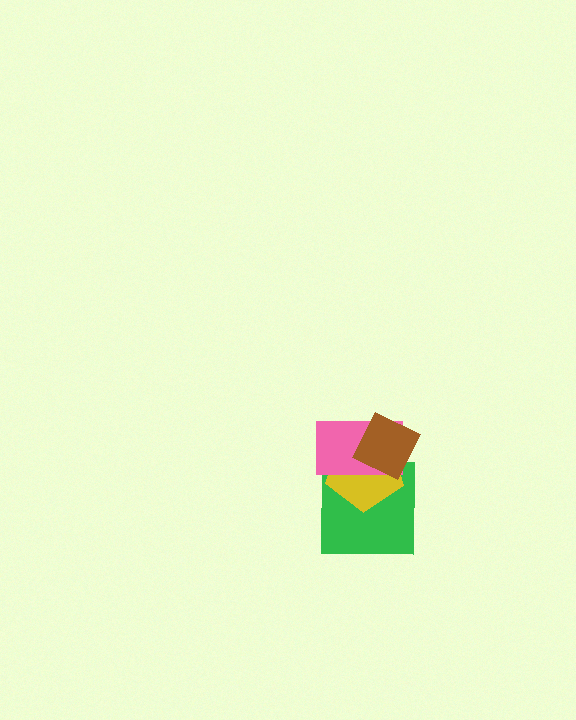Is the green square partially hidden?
Yes, it is partially covered by another shape.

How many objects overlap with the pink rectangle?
3 objects overlap with the pink rectangle.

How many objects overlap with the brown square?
3 objects overlap with the brown square.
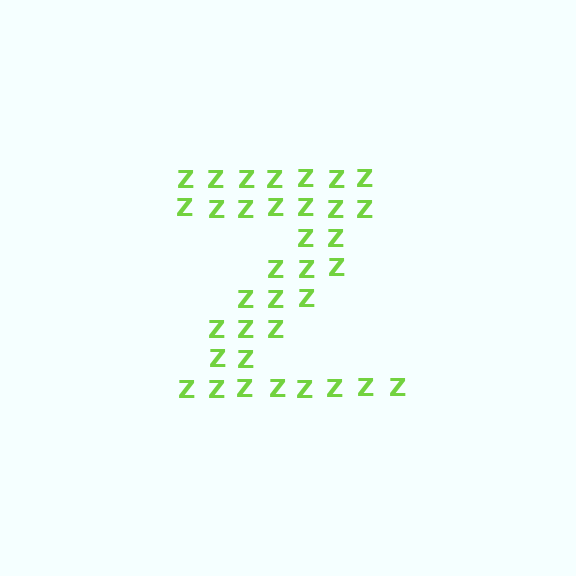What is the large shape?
The large shape is the letter Z.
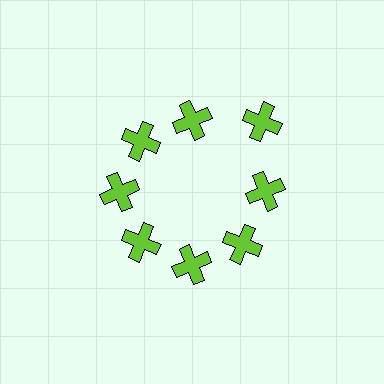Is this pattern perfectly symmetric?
No. The 8 lime crosses are arranged in a ring, but one element near the 2 o'clock position is pushed outward from the center, breaking the 8-fold rotational symmetry.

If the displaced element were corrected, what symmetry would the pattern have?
It would have 8-fold rotational symmetry — the pattern would map onto itself every 45 degrees.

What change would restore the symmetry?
The symmetry would be restored by moving it inward, back onto the ring so that all 8 crosses sit at equal angles and equal distance from the center.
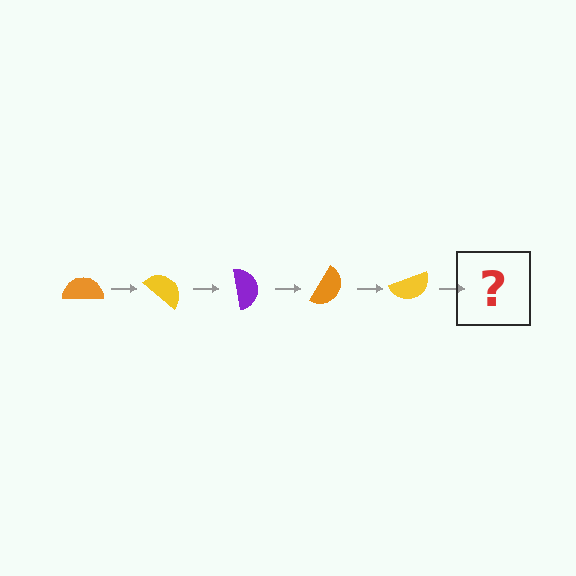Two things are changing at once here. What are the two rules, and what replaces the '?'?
The two rules are that it rotates 40 degrees clockwise each step and the color cycles through orange, yellow, and purple. The '?' should be a purple semicircle, rotated 200 degrees clockwise from the start.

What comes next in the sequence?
The next element should be a purple semicircle, rotated 200 degrees clockwise from the start.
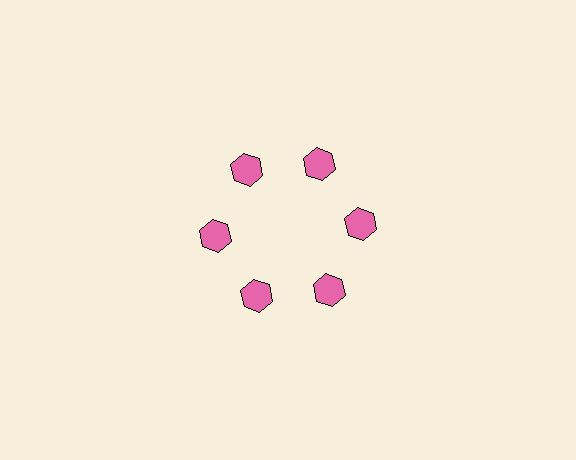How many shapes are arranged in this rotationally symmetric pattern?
There are 6 shapes, arranged in 6 groups of 1.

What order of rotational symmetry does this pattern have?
This pattern has 6-fold rotational symmetry.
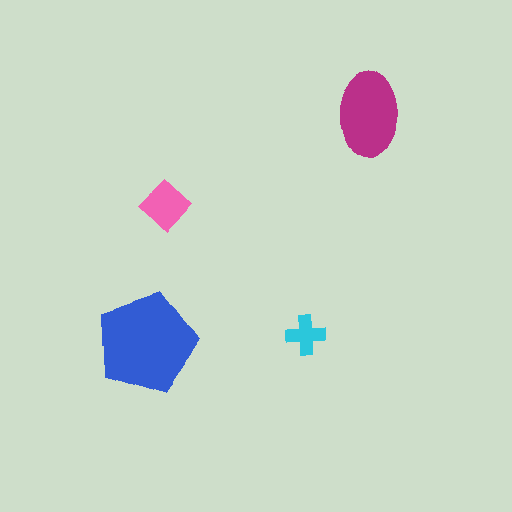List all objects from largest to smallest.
The blue pentagon, the magenta ellipse, the pink diamond, the cyan cross.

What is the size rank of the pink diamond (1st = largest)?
3rd.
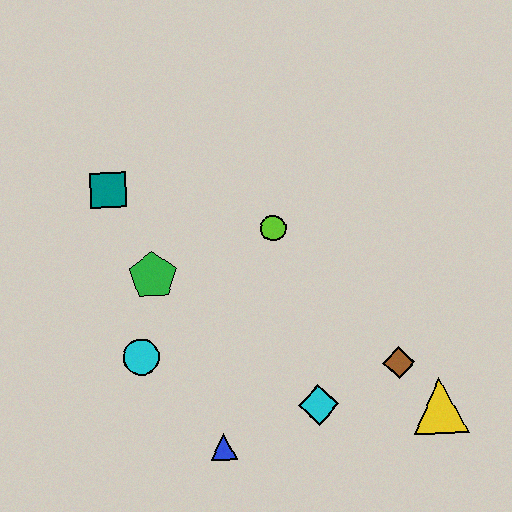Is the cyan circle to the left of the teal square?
No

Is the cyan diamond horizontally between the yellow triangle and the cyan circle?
Yes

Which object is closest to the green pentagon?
The cyan circle is closest to the green pentagon.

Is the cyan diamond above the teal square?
No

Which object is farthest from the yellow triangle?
The teal square is farthest from the yellow triangle.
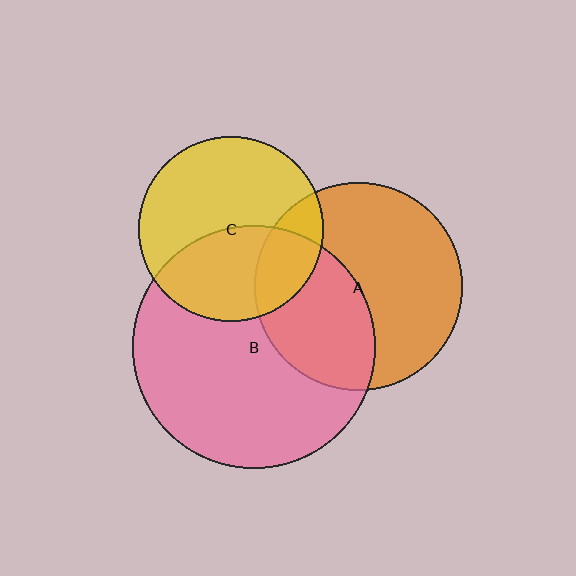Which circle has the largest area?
Circle B (pink).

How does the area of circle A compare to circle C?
Approximately 1.3 times.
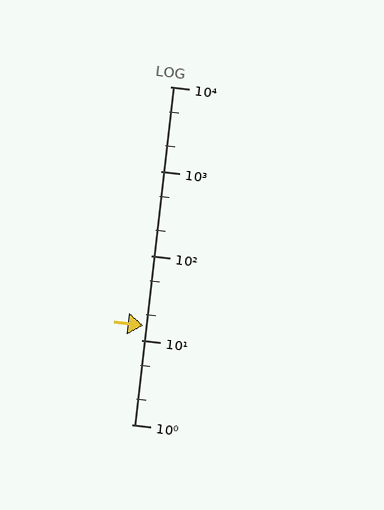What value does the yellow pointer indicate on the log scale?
The pointer indicates approximately 15.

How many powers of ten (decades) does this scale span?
The scale spans 4 decades, from 1 to 10000.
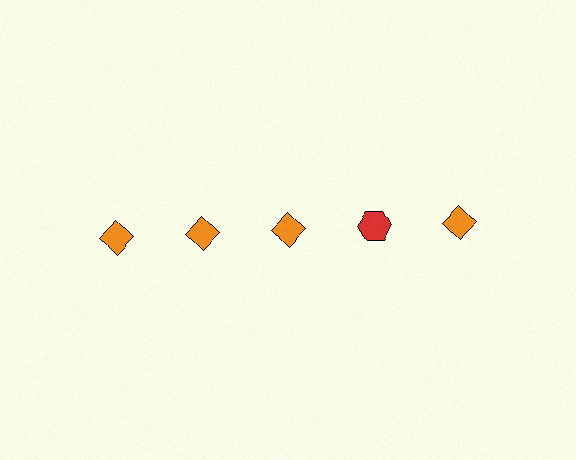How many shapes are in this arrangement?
There are 5 shapes arranged in a grid pattern.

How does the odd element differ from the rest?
It differs in both color (red instead of orange) and shape (hexagon instead of diamond).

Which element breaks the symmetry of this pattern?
The red hexagon in the top row, second from right column breaks the symmetry. All other shapes are orange diamonds.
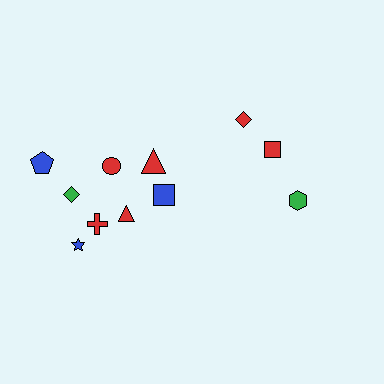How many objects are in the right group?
There are 3 objects.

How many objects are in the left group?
There are 8 objects.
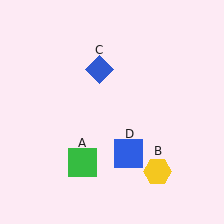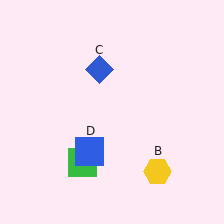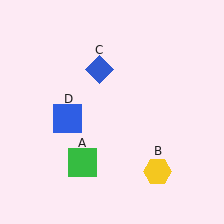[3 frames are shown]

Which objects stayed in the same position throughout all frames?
Green square (object A) and yellow hexagon (object B) and blue diamond (object C) remained stationary.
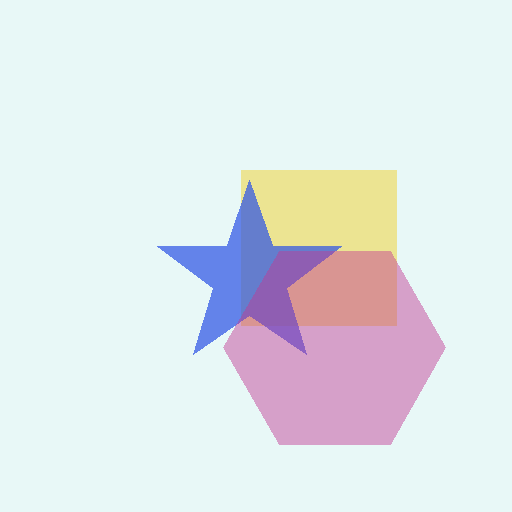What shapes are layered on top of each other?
The layered shapes are: a yellow square, a blue star, a magenta hexagon.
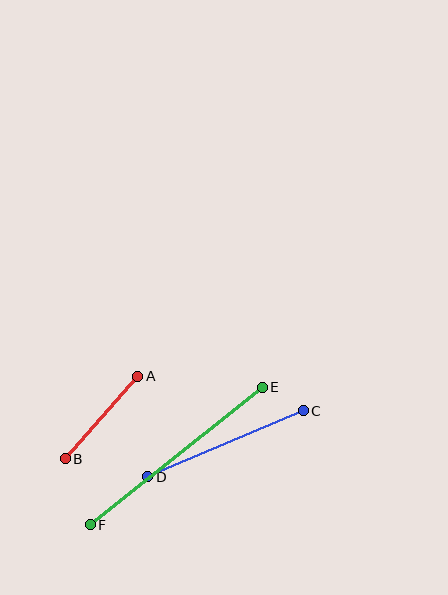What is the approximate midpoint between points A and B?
The midpoint is at approximately (101, 418) pixels.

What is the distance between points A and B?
The distance is approximately 110 pixels.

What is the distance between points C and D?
The distance is approximately 169 pixels.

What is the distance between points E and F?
The distance is approximately 220 pixels.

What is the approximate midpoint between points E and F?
The midpoint is at approximately (176, 456) pixels.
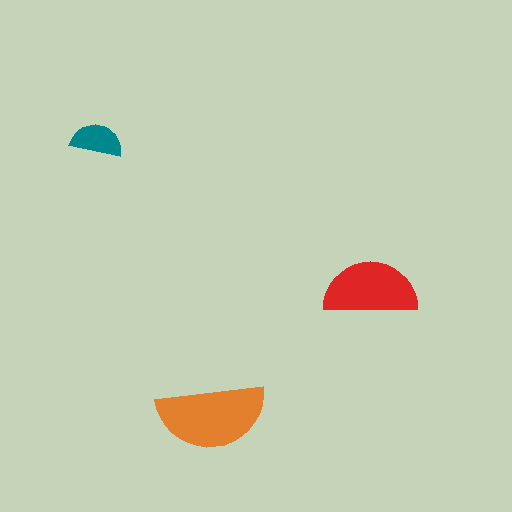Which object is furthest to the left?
The teal semicircle is leftmost.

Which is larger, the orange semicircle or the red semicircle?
The orange one.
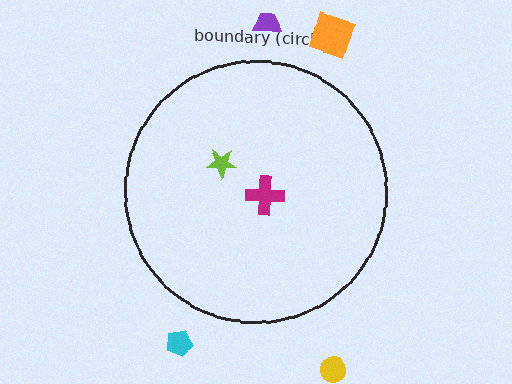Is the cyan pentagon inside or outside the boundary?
Outside.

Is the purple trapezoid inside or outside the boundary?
Outside.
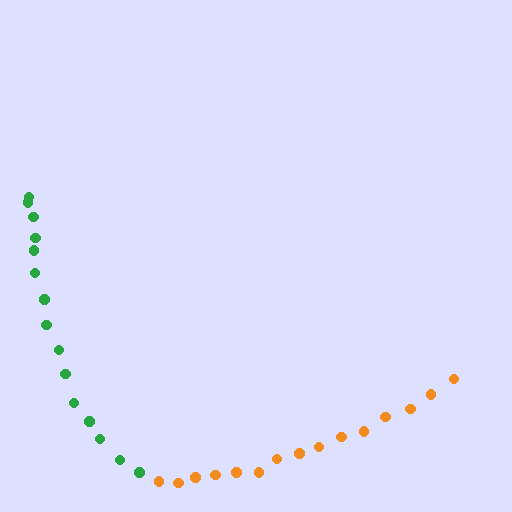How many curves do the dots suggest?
There are 2 distinct paths.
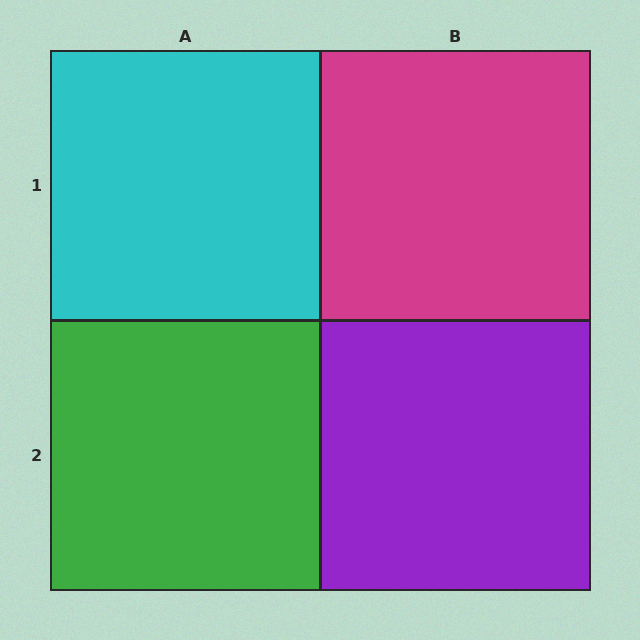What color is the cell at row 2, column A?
Green.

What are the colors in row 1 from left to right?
Cyan, magenta.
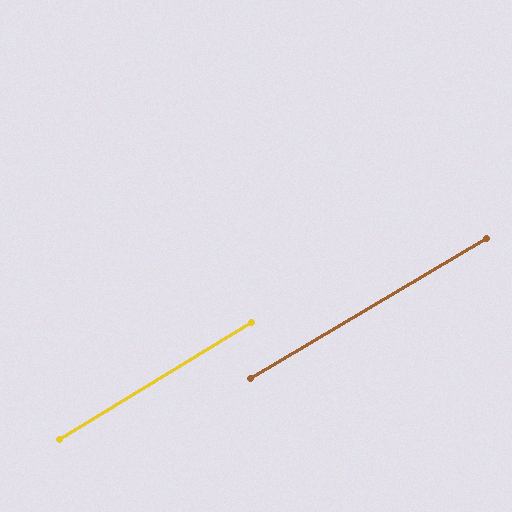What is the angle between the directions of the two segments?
Approximately 1 degree.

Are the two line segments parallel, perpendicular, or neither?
Parallel — their directions differ by only 0.7°.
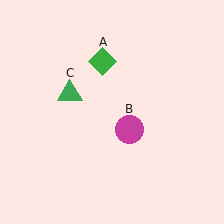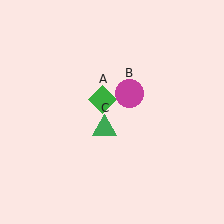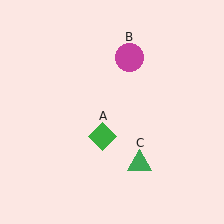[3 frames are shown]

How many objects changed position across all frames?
3 objects changed position: green diamond (object A), magenta circle (object B), green triangle (object C).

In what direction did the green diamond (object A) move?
The green diamond (object A) moved down.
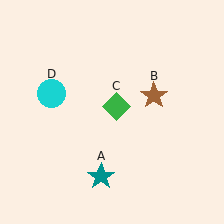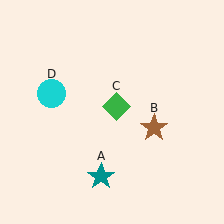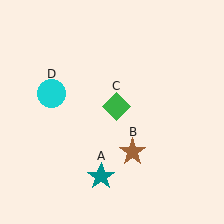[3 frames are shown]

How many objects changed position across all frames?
1 object changed position: brown star (object B).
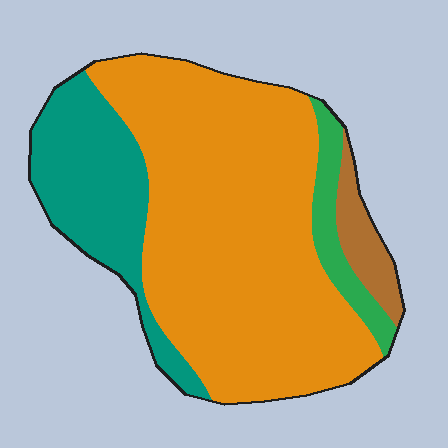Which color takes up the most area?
Orange, at roughly 65%.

▬▬▬

Goal
Can you repeat every record above exactly, apart from the pictures?

Problem solution
Is the green square partially hidden?
Yes, it is partially covered by another shape.

How many objects overlap with the pink rectangle?
3 objects overlap with the pink rectangle.

How many objects overlap with the brown square?
3 objects overlap with the brown square.
What is the large shape?
The large shape is the letter Z.
Is this pattern perfectly symmetric?
No. The 8 lime crosses are arranged in a ring, but one element near the 2 o'clock position is pushed outward from the center, breaking the 8-fold rotational symmetry.

If the displaced element were corrected, what symmetry would the pattern have?
It would have 8-fold rotational symmetry — the pattern would map onto itself every 45 degrees.

What change would restore the symmetry?
The symmetry would be restored by moving it inward, back onto the ring so that all 8 crosses sit at equal angles and equal distance from the center.
Two things are changing at once here. What are the two rules, and what replaces the '?'?
The two rules are that it rotates 40 degrees clockwise each step and the color cycles through orange, yellow, and purple. The '?' should be a purple semicircle, rotated 200 degrees clockwise from the start.

What comes next in the sequence?
The next element should be a purple semicircle, rotated 200 degrees clockwise from the start.
How many shapes are arranged in this rotationally symmetric pattern?
There are 6 shapes, arranged in 6 groups of 1.

What order of rotational symmetry does this pattern have?
This pattern has 6-fold rotational symmetry.
List all objects from largest to smallest.
The blue pentagon, the magenta ellipse, the pink diamond, the cyan cross.

What is the size rank of the pink diamond (1st = largest)?
3rd.
Is the cyan circle to the left of the teal square?
No

Is the cyan diamond horizontally between the yellow triangle and the cyan circle?
Yes

Which object is closest to the green pentagon?
The cyan circle is closest to the green pentagon.

Is the cyan diamond above the teal square?
No

Which object is farthest from the yellow triangle?
The teal square is farthest from the yellow triangle.
Which circle has the largest area?
Circle B (pink).

How does the area of circle A compare to circle C?
Approximately 1.3 times.
What value does the yellow pointer indicate on the log scale?
The pointer indicates approximately 15.

How many powers of ten (decades) does this scale span?
The scale spans 4 decades, from 1 to 10000.
How many shapes are in this arrangement?
There are 5 shapes arranged in a grid pattern.

How does the odd element differ from the rest?
It differs in both color (red instead of orange) and shape (hexagon instead of diamond).

Which element breaks the symmetry of this pattern?
The red hexagon in the top row, second from right column breaks the symmetry. All other shapes are orange diamonds.
How many objects are in the right group?
There are 3 objects.

How many objects are in the left group?
There are 8 objects.
[3 frames are shown]

Which objects stayed in the same position throughout all frames?
Green square (object A) and yellow hexagon (object B) and blue diamond (object C) remained stationary.
What shapes are layered on top of each other?
The layered shapes are: a yellow square, a blue star, a magenta hexagon.
What is the approximate midpoint between points A and B?
The midpoint is at approximately (101, 418) pixels.

What is the distance between points A and B?
The distance is approximately 110 pixels.

What is the distance between points C and D?
The distance is approximately 169 pixels.

What is the distance between points E and F?
The distance is approximately 220 pixels.

What is the approximate midpoint between points E and F?
The midpoint is at approximately (176, 456) pixels.
Which object is furthest to the left?
The teal semicircle is leftmost.

Which is larger, the orange semicircle or the red semicircle?
The orange one.
Is the cyan pentagon inside or outside the boundary?
Outside.

Is the purple trapezoid inside or outside the boundary?
Outside.
How many curves do the dots suggest?
There are 2 distinct paths.
What color is the cell at row 2, column A?
Green.

What are the colors in row 1 from left to right?
Cyan, magenta.
What is the angle between the directions of the two segments?
Approximately 1 degree.

Are the two line segments parallel, perpendicular, or neither?
Parallel — their directions differ by only 0.7°.
[3 frames are shown]

How many objects changed position across all frames?
3 objects changed position: green diamond (object A), magenta circle (object B), green triangle (object C).

In what direction did the green diamond (object A) move?
The green diamond (object A) moved down.
[3 frames are shown]

How many objects changed position across all frames?
1 object changed position: brown star (object B).
Which color takes up the most area?
Orange, at roughly 65%.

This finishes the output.